Instructions to follow
Retype the records below word for word and omit any image.

(Rows from a dataset)
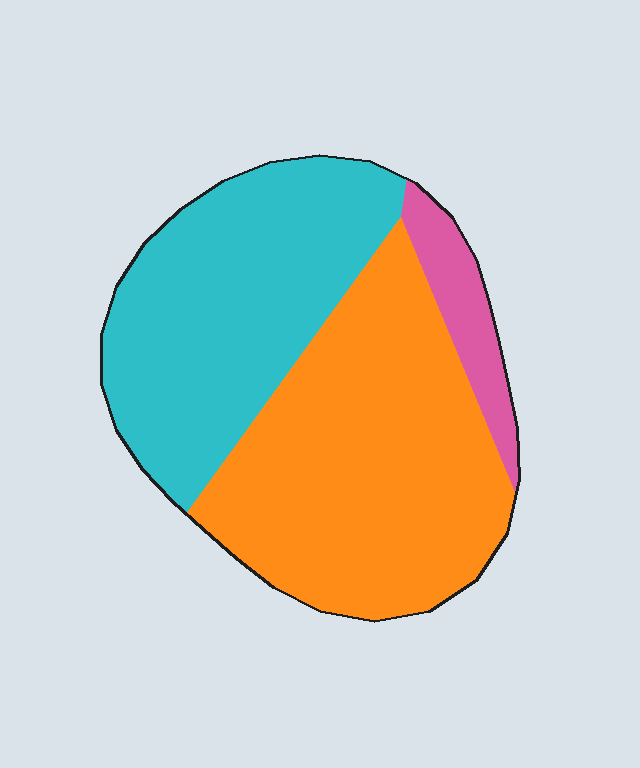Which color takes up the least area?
Pink, at roughly 10%.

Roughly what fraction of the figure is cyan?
Cyan takes up about two fifths (2/5) of the figure.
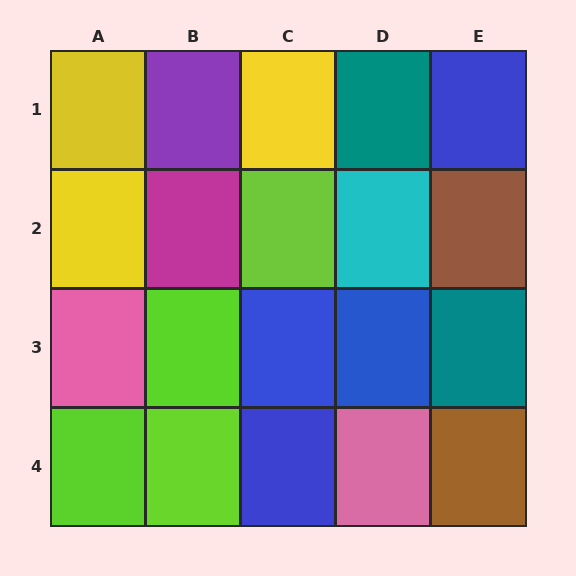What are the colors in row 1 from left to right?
Yellow, purple, yellow, teal, blue.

Exercise result
Which color takes up the least area?
Pink, at roughly 10%.

Roughly what fraction of the figure is cyan?
Cyan takes up about two fifths (2/5) of the figure.
What are the colors in row 1 from left to right?
Yellow, purple, yellow, teal, blue.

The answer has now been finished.